# What the exercise asks
The data below should be restated word for word, with every picture omitted.

[Data listing]
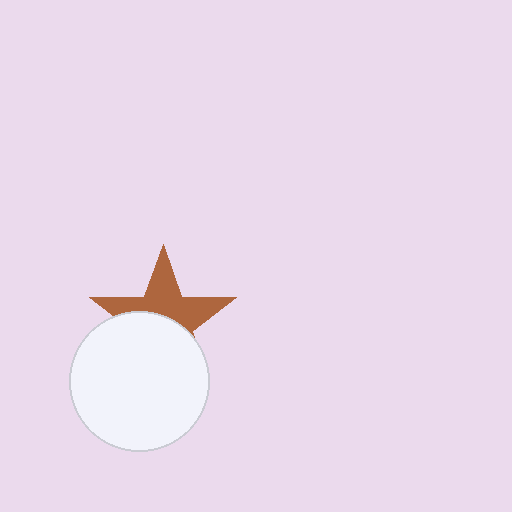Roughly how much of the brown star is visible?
About half of it is visible (roughly 50%).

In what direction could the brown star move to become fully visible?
The brown star could move up. That would shift it out from behind the white circle entirely.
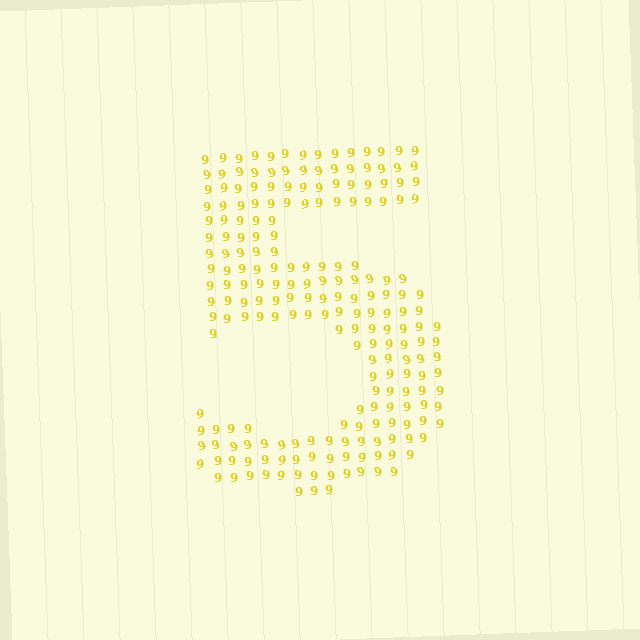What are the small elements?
The small elements are digit 9's.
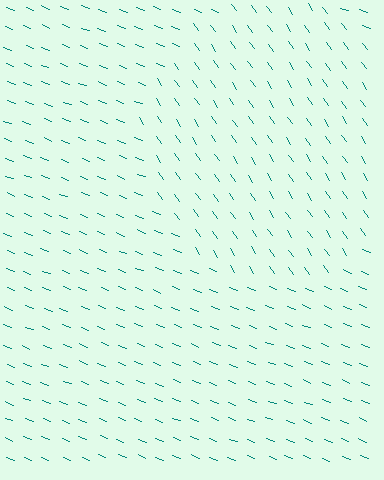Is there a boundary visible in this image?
Yes, there is a texture boundary formed by a change in line orientation.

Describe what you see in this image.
The image is filled with small teal line segments. A circle region in the image has lines oriented differently from the surrounding lines, creating a visible texture boundary.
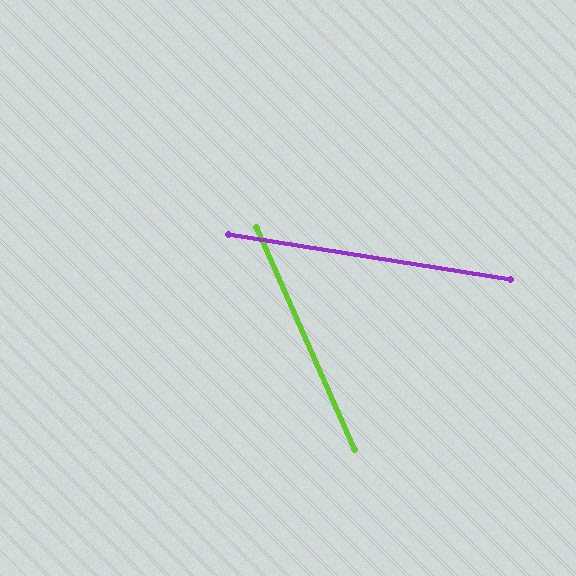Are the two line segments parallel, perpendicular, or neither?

# Result
Roughly how much of the brown star is visible?
About half of it is visible (roughly 50%).

In what direction could the brown star move to become fully visible?
The brown star could move up. That would shift it out from behind the white circle entirely.
What are the small elements?
The small elements are digit 9's.
Is there a boundary visible in this image?
Yes, there is a texture boundary formed by a change in line orientation.

Describe what you see in this image.
The image is filled with small teal line segments. A circle region in the image has lines oriented differently from the surrounding lines, creating a visible texture boundary.
Are the two line segments parallel, perpendicular, or neither?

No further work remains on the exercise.